-- start of STORED ROWS --

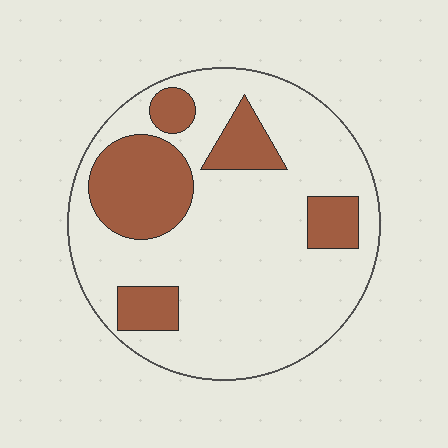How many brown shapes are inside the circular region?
5.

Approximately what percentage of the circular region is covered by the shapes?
Approximately 25%.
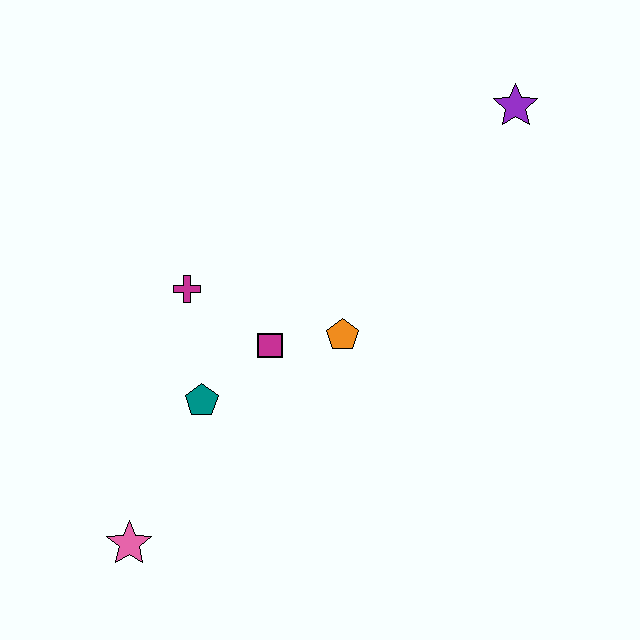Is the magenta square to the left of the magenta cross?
No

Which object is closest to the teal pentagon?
The magenta square is closest to the teal pentagon.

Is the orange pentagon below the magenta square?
No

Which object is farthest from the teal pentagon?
The purple star is farthest from the teal pentagon.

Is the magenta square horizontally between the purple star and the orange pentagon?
No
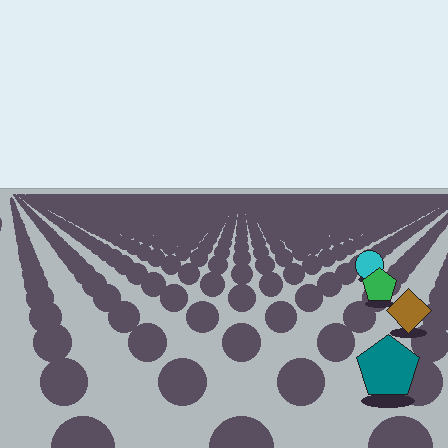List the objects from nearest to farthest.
From nearest to farthest: the teal pentagon, the brown diamond, the green pentagon, the cyan circle.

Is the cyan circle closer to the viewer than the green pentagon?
No. The green pentagon is closer — you can tell from the texture gradient: the ground texture is coarser near it.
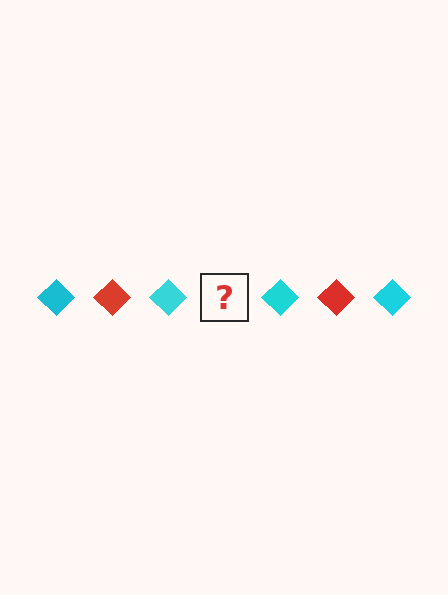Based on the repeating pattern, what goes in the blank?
The blank should be a red diamond.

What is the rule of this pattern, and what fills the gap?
The rule is that the pattern cycles through cyan, red diamonds. The gap should be filled with a red diamond.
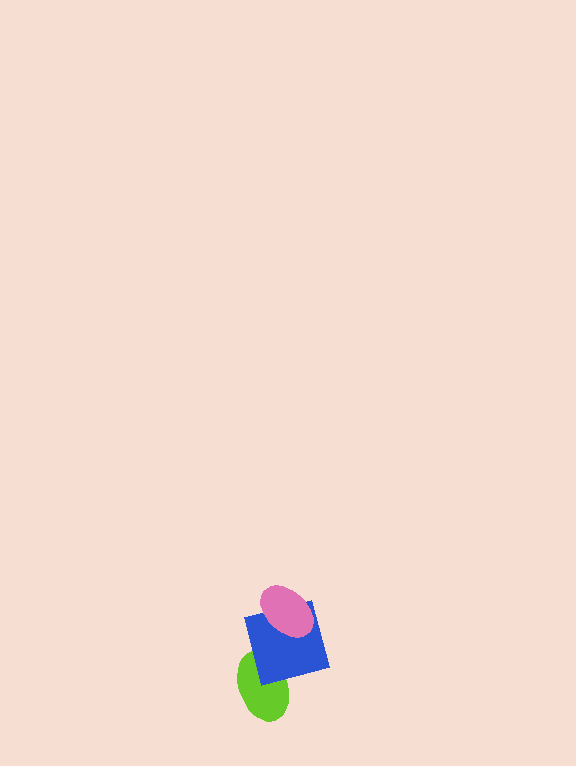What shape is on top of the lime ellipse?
The blue square is on top of the lime ellipse.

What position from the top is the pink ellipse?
The pink ellipse is 1st from the top.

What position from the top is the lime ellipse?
The lime ellipse is 3rd from the top.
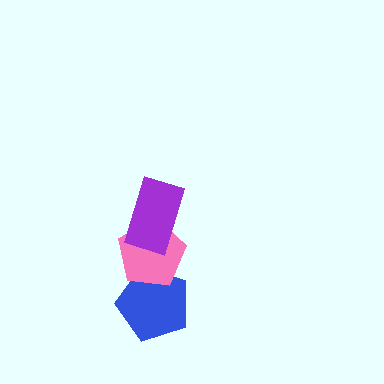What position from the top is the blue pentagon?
The blue pentagon is 3rd from the top.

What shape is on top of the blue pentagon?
The pink pentagon is on top of the blue pentagon.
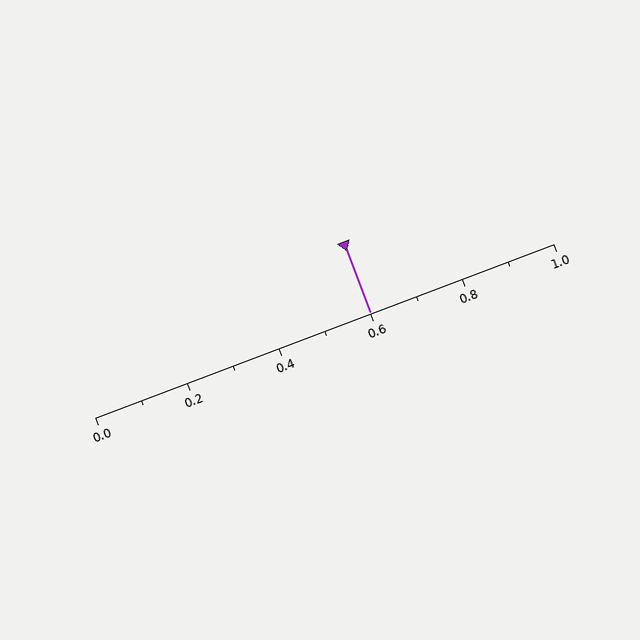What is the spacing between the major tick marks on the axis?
The major ticks are spaced 0.2 apart.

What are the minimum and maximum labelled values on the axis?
The axis runs from 0.0 to 1.0.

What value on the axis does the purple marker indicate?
The marker indicates approximately 0.6.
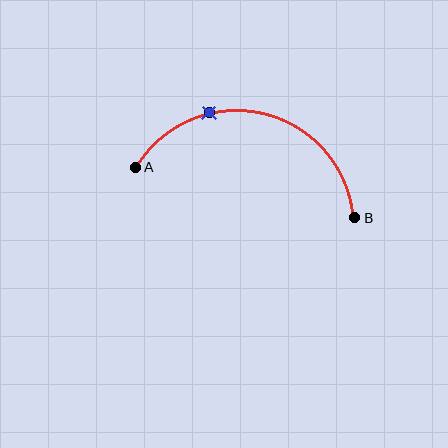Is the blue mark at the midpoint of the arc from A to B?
No. The blue mark lies on the arc but is closer to endpoint A. The arc midpoint would be at the point on the curve equidistant along the arc from both A and B.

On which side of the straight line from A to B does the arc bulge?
The arc bulges above the straight line connecting A and B.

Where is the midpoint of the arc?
The arc midpoint is the point on the curve farthest from the straight line joining A and B. It sits above that line.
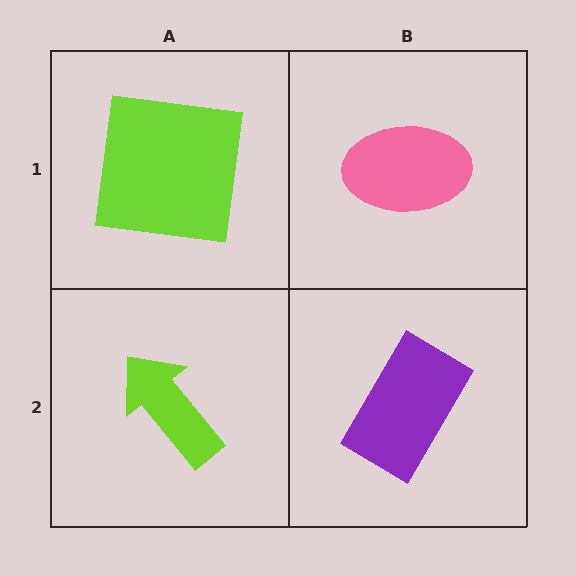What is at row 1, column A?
A lime square.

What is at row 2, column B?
A purple rectangle.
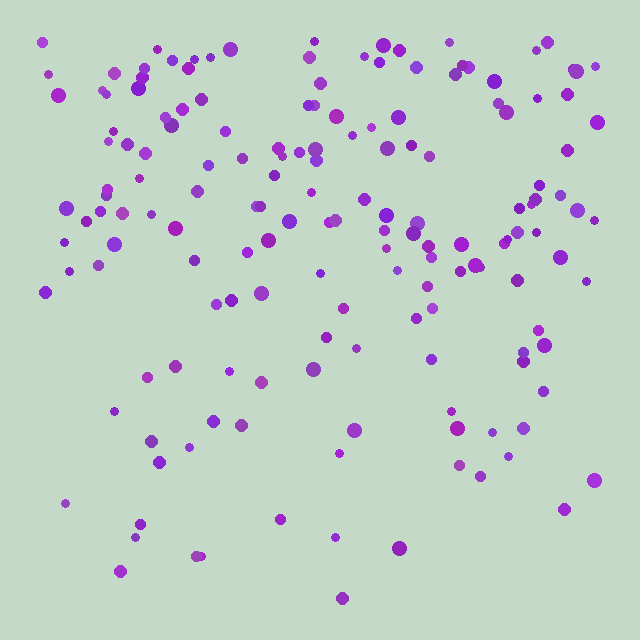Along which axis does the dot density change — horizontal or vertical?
Vertical.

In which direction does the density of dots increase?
From bottom to top, with the top side densest.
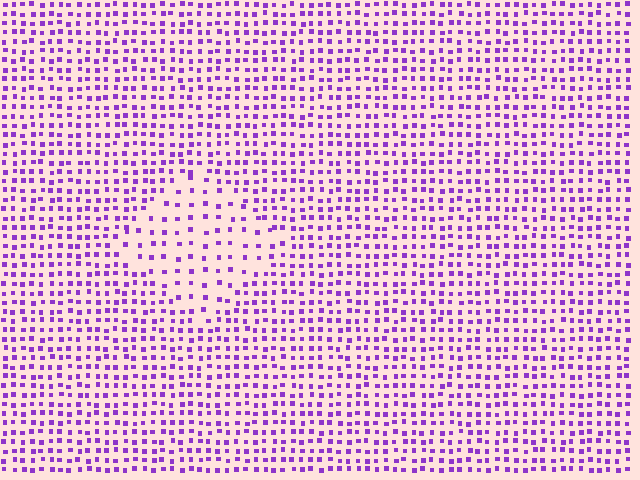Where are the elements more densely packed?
The elements are more densely packed outside the diamond boundary.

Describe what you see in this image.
The image contains small purple elements arranged at two different densities. A diamond-shaped region is visible where the elements are less densely packed than the surrounding area.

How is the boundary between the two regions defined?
The boundary is defined by a change in element density (approximately 2.0x ratio). All elements are the same color, size, and shape.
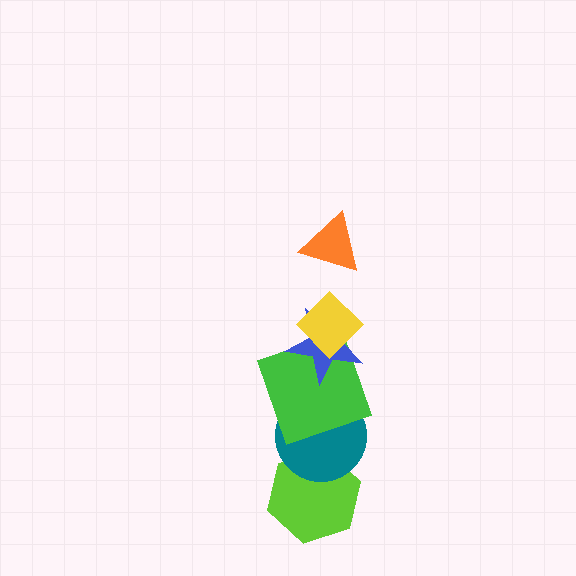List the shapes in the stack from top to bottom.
From top to bottom: the orange triangle, the yellow diamond, the blue star, the green square, the teal circle, the lime hexagon.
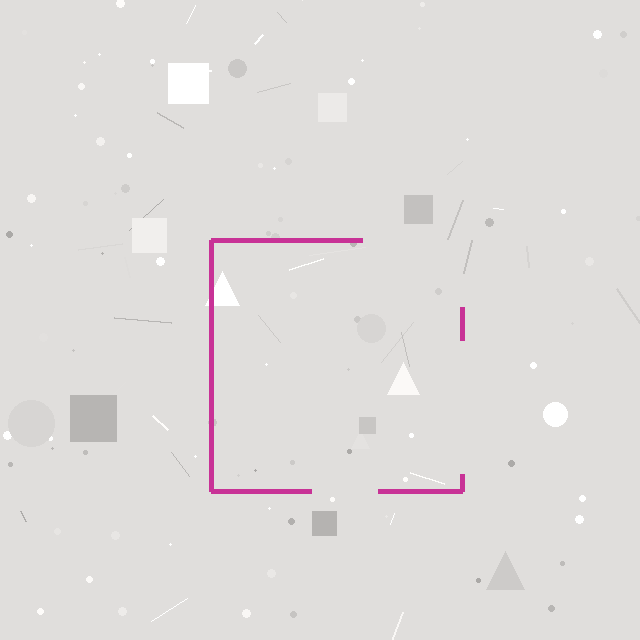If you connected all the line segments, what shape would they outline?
They would outline a square.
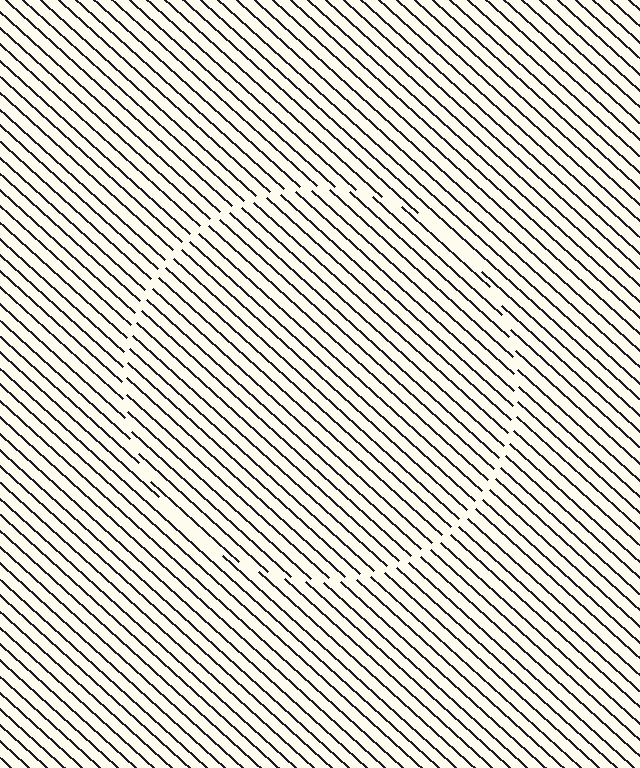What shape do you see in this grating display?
An illusory circle. The interior of the shape contains the same grating, shifted by half a period — the contour is defined by the phase discontinuity where line-ends from the inner and outer gratings abut.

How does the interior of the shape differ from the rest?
The interior of the shape contains the same grating, shifted by half a period — the contour is defined by the phase discontinuity where line-ends from the inner and outer gratings abut.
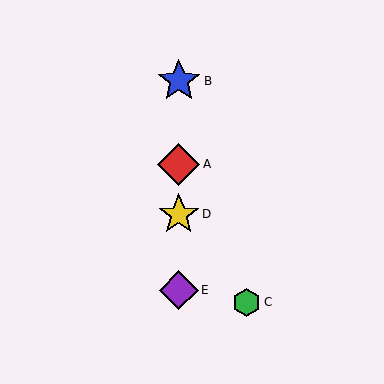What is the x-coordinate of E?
Object E is at x≈179.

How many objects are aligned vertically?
4 objects (A, B, D, E) are aligned vertically.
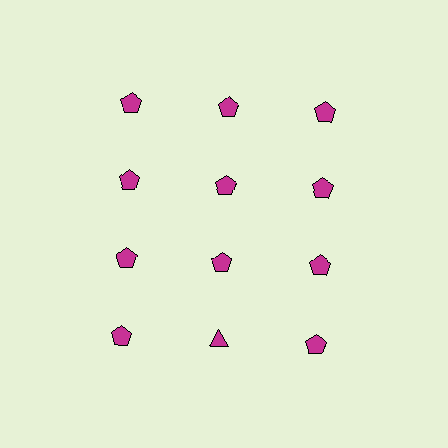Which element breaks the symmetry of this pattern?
The magenta triangle in the fourth row, center column breaks the symmetry. All other shapes are magenta pentagons.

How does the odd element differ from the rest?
It has a different shape: triangle instead of pentagon.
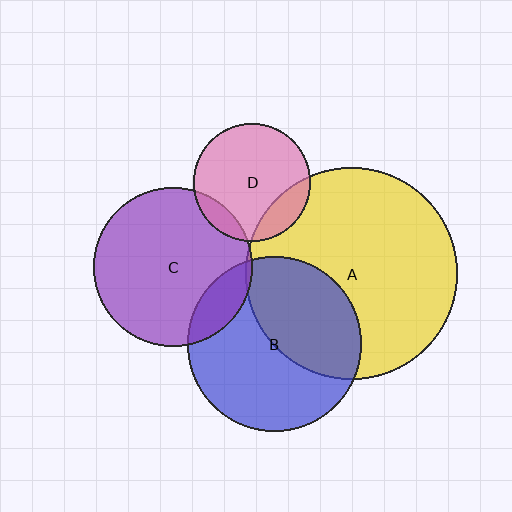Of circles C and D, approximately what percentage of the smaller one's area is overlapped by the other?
Approximately 10%.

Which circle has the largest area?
Circle A (yellow).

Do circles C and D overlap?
Yes.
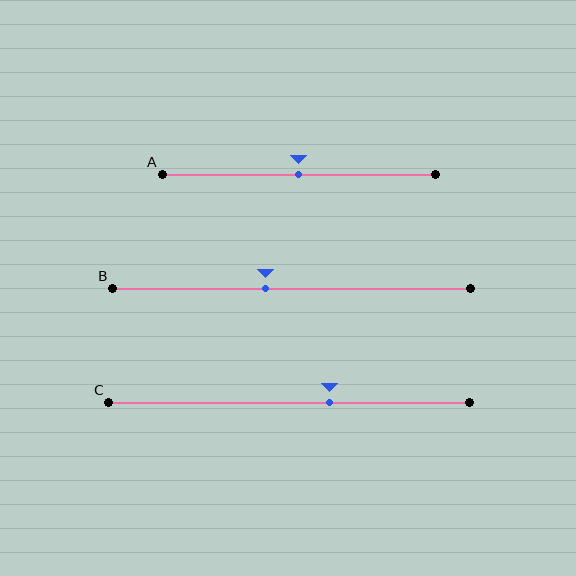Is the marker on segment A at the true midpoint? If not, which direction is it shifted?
Yes, the marker on segment A is at the true midpoint.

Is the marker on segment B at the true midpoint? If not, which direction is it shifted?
No, the marker on segment B is shifted to the left by about 7% of the segment length.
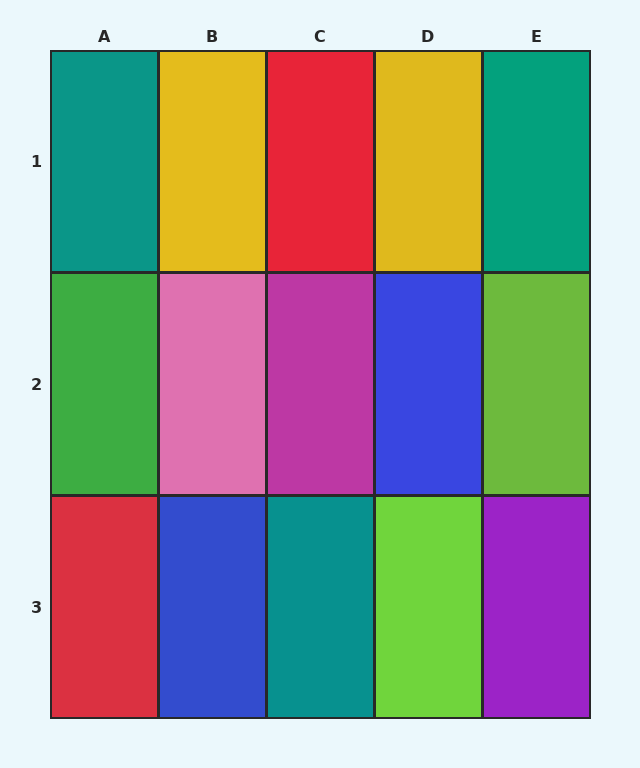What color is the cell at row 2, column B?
Pink.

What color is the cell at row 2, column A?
Green.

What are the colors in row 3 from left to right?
Red, blue, teal, lime, purple.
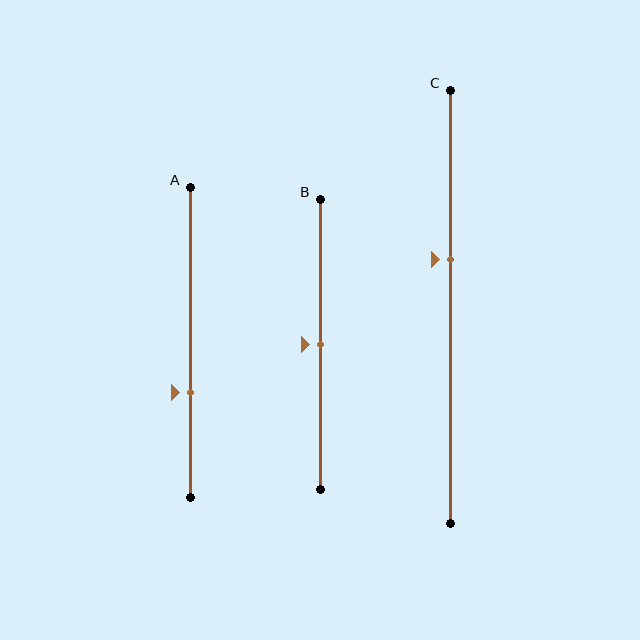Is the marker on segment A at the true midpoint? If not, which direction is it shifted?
No, the marker on segment A is shifted downward by about 16% of the segment length.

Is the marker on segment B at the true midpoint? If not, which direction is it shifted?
Yes, the marker on segment B is at the true midpoint.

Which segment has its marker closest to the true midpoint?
Segment B has its marker closest to the true midpoint.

-- end of STORED ROWS --

**THE PROBLEM:**
The records above must be printed exactly; the pictures stay out.

**EXPECTED OUTPUT:**
How many brown shapes are inside the circular region?
5.

Approximately what percentage of the circular region is covered by the shapes?
Approximately 25%.
Is the magenta square to the left of the magenta cross?
No

Which object is closest to the teal pentagon?
The magenta square is closest to the teal pentagon.

Is the orange pentagon below the magenta square?
No

Which object is farthest from the teal pentagon?
The purple star is farthest from the teal pentagon.

Is the magenta square horizontally between the purple star and the orange pentagon?
No
List the objects from nearest to farthest.
From nearest to farthest: the teal pentagon, the brown diamond, the green pentagon, the cyan circle.

Is the cyan circle closer to the viewer than the green pentagon?
No. The green pentagon is closer — you can tell from the texture gradient: the ground texture is coarser near it.
Based on the repeating pattern, what goes in the blank?
The blank should be a red diamond.

What is the rule of this pattern, and what fills the gap?
The rule is that the pattern cycles through cyan, red diamonds. The gap should be filled with a red diamond.
What shape is on top of the lime ellipse?
The blue square is on top of the lime ellipse.

What position from the top is the pink ellipse?
The pink ellipse is 1st from the top.

What position from the top is the lime ellipse?
The lime ellipse is 3rd from the top.
What position from the top is the blue pentagon?
The blue pentagon is 3rd from the top.

What shape is on top of the blue pentagon?
The pink pentagon is on top of the blue pentagon.
What is the spacing between the major tick marks on the axis?
The major ticks are spaced 0.2 apart.

What are the minimum and maximum labelled values on the axis?
The axis runs from 0.0 to 1.0.

What value on the axis does the purple marker indicate?
The marker indicates approximately 0.6.
Is the blue mark at the midpoint of the arc from A to B?
No. The blue mark lies on the arc but is closer to endpoint A. The arc midpoint would be at the point on the curve equidistant along the arc from both A and B.

On which side of the straight line from A to B does the arc bulge?
The arc bulges above the straight line connecting A and B.

Where is the midpoint of the arc?
The arc midpoint is the point on the curve farthest from the straight line joining A and B. It sits above that line.
What is at row 1, column A?
A lime square.

What is at row 2, column B?
A purple rectangle.
Along which axis does the dot density change — horizontal or vertical?
Vertical.

In which direction does the density of dots increase?
From bottom to top, with the top side densest.
Where are the elements more densely packed?
The elements are more densely packed outside the diamond boundary.

Describe what you see in this image.
The image contains small purple elements arranged at two different densities. A diamond-shaped region is visible where the elements are less densely packed than the surrounding area.

How is the boundary between the two regions defined?
The boundary is defined by a change in element density (approximately 2.0x ratio). All elements are the same color, size, and shape.
List the shapes in the stack from top to bottom.
From top to bottom: the orange triangle, the yellow diamond, the blue star, the green square, the teal circle, the lime hexagon.
If you connected all the line segments, what shape would they outline?
They would outline a square.
What shape do you see in this grating display?
An illusory circle. The interior of the shape contains the same grating, shifted by half a period — the contour is defined by the phase discontinuity where line-ends from the inner and outer gratings abut.

How does the interior of the shape differ from the rest?
The interior of the shape contains the same grating, shifted by half a period — the contour is defined by the phase discontinuity where line-ends from the inner and outer gratings abut.
What is the x-coordinate of E?
Object E is at x≈179.

How many objects are aligned vertically?
4 objects (A, B, D, E) are aligned vertically.
Which element breaks the symmetry of this pattern?
The magenta triangle in the fourth row, center column breaks the symmetry. All other shapes are magenta pentagons.

How does the odd element differ from the rest?
It has a different shape: triangle instead of pentagon.
Of circles C and D, approximately what percentage of the smaller one's area is overlapped by the other?
Approximately 10%.

Which circle has the largest area?
Circle A (yellow).

Do circles C and D overlap?
Yes.
Is the marker on segment A at the true midpoint? If not, which direction is it shifted?
Yes, the marker on segment A is at the true midpoint.

Is the marker on segment B at the true midpoint? If not, which direction is it shifted?
No, the marker on segment B is shifted to the left by about 7% of the segment length.
What color is the cell at row 2, column B?
Pink.

What color is the cell at row 2, column A?
Green.

What are the colors in row 3 from left to right?
Red, blue, teal, lime, purple.
Is the marker on segment A at the true midpoint? If not, which direction is it shifted?
No, the marker on segment A is shifted downward by about 16% of the segment length.

Is the marker on segment B at the true midpoint? If not, which direction is it shifted?
Yes, the marker on segment B is at the true midpoint.

Which segment has its marker closest to the true midpoint?
Segment B has its marker closest to the true midpoint.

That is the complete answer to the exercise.